[Data records]
══════════

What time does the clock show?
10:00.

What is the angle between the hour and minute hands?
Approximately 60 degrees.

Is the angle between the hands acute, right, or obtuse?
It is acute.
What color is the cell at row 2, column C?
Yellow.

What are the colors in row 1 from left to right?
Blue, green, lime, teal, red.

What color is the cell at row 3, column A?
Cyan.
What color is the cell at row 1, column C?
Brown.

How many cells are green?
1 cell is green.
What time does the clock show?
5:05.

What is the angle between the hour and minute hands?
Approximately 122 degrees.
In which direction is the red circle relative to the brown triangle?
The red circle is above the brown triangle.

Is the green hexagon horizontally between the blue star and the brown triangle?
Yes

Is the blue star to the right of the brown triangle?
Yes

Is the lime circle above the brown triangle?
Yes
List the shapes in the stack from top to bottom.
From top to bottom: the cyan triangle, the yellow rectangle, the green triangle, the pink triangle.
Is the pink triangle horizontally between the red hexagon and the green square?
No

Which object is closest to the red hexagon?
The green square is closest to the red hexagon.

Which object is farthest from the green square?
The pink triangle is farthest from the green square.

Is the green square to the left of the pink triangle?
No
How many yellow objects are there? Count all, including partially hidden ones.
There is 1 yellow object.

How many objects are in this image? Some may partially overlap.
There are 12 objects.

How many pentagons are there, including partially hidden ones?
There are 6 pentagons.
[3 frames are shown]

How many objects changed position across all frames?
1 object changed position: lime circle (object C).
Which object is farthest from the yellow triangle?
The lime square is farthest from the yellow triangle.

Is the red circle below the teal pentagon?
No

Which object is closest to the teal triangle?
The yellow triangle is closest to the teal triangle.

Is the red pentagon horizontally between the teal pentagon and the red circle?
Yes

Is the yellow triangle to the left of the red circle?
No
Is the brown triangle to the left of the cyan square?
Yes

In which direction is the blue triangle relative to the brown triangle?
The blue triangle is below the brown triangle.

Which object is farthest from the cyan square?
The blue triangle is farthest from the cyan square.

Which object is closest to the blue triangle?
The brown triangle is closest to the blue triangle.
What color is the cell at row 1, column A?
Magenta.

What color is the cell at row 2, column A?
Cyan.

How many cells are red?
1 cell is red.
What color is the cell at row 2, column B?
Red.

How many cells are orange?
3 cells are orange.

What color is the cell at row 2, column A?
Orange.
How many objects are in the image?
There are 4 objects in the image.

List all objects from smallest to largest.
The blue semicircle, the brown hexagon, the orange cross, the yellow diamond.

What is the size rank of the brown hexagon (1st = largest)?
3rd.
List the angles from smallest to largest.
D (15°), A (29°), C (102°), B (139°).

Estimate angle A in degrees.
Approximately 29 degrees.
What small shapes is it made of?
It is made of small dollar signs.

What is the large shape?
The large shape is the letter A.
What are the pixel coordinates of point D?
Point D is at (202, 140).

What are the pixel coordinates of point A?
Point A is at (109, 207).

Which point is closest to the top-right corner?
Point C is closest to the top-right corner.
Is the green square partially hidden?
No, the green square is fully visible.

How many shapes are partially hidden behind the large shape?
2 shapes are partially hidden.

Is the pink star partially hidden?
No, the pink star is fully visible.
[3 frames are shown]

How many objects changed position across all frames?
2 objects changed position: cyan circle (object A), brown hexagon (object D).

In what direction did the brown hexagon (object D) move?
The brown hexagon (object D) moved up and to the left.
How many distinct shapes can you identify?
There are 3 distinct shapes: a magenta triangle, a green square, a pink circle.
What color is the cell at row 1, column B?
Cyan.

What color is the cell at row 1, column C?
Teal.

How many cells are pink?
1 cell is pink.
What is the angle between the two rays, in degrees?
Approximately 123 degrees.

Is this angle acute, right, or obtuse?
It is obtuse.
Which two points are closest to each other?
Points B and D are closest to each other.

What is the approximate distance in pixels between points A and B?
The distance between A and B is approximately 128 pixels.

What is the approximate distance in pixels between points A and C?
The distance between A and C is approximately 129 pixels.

══════════

WORK ORDER:
Your task is to restate all of the records above word for word.

SOLUTION TO THIS EXERCISE:
What time does the clock show?
10:00.

What is the angle between the hour and minute hands?
Approximately 60 degrees.

Is the angle between the hands acute, right, or obtuse?
It is acute.
What color is the cell at row 2, column C?
Yellow.

What are the colors in row 1 from left to right?
Blue, green, lime, teal, red.

What color is the cell at row 3, column A?
Cyan.
What color is the cell at row 1, column C?
Brown.

How many cells are green?
1 cell is green.
What time does the clock show?
5:05.

What is the angle between the hour and minute hands?
Approximately 122 degrees.
In which direction is the red circle relative to the brown triangle?
The red circle is above the brown triangle.

Is the green hexagon horizontally between the blue star and the brown triangle?
Yes

Is the blue star to the right of the brown triangle?
Yes

Is the lime circle above the brown triangle?
Yes
List the shapes in the stack from top to bottom.
From top to bottom: the cyan triangle, the yellow rectangle, the green triangle, the pink triangle.
Is the pink triangle horizontally between the red hexagon and the green square?
No

Which object is closest to the red hexagon?
The green square is closest to the red hexagon.

Which object is farthest from the green square?
The pink triangle is farthest from the green square.

Is the green square to the left of the pink triangle?
No
How many yellow objects are there? Count all, including partially hidden ones.
There is 1 yellow object.

How many objects are in this image? Some may partially overlap.
There are 12 objects.

How many pentagons are there, including partially hidden ones?
There are 6 pentagons.
[3 frames are shown]

How many objects changed position across all frames?
1 object changed position: lime circle (object C).
Which object is farthest from the yellow triangle?
The lime square is farthest from the yellow triangle.

Is the red circle below the teal pentagon?
No

Which object is closest to the teal triangle?
The yellow triangle is closest to the teal triangle.

Is the red pentagon horizontally between the teal pentagon and the red circle?
Yes

Is the yellow triangle to the left of the red circle?
No
Is the brown triangle to the left of the cyan square?
Yes

In which direction is the blue triangle relative to the brown triangle?
The blue triangle is below the brown triangle.

Which object is farthest from the cyan square?
The blue triangle is farthest from the cyan square.

Which object is closest to the blue triangle?
The brown triangle is closest to the blue triangle.
What color is the cell at row 1, column A?
Magenta.

What color is the cell at row 2, column A?
Cyan.

How many cells are red?
1 cell is red.
What color is the cell at row 2, column B?
Red.

How many cells are orange?
3 cells are orange.

What color is the cell at row 2, column A?
Orange.
How many objects are in the image?
There are 4 objects in the image.

List all objects from smallest to largest.
The blue semicircle, the brown hexagon, the orange cross, the yellow diamond.

What is the size rank of the brown hexagon (1st = largest)?
3rd.
List the angles from smallest to largest.
D (15°), A (29°), C (102°), B (139°).

Estimate angle A in degrees.
Approximately 29 degrees.
What small shapes is it made of?
It is made of small dollar signs.

What is the large shape?
The large shape is the letter A.
What are the pixel coordinates of point D?
Point D is at (202, 140).

What are the pixel coordinates of point A?
Point A is at (109, 207).

Which point is closest to the top-right corner?
Point C is closest to the top-right corner.
Is the green square partially hidden?
No, the green square is fully visible.

How many shapes are partially hidden behind the large shape?
2 shapes are partially hidden.

Is the pink star partially hidden?
No, the pink star is fully visible.
[3 frames are shown]

How many objects changed position across all frames?
2 objects changed position: cyan circle (object A), brown hexagon (object D).

In what direction did the brown hexagon (object D) move?
The brown hexagon (object D) moved up and to the left.
How many distinct shapes can you identify?
There are 3 distinct shapes: a magenta triangle, a green square, a pink circle.
What color is the cell at row 1, column B?
Cyan.

What color is the cell at row 1, column C?
Teal.

How many cells are pink?
1 cell is pink.
What is the angle between the two rays, in degrees?
Approximately 123 degrees.

Is this angle acute, right, or obtuse?
It is obtuse.
Which two points are closest to each other?
Points B and D are closest to each other.

What is the approximate distance in pixels between points A and B?
The distance between A and B is approximately 128 pixels.

What is the approximate distance in pixels between points A and C?
The distance between A and C is approximately 129 pixels.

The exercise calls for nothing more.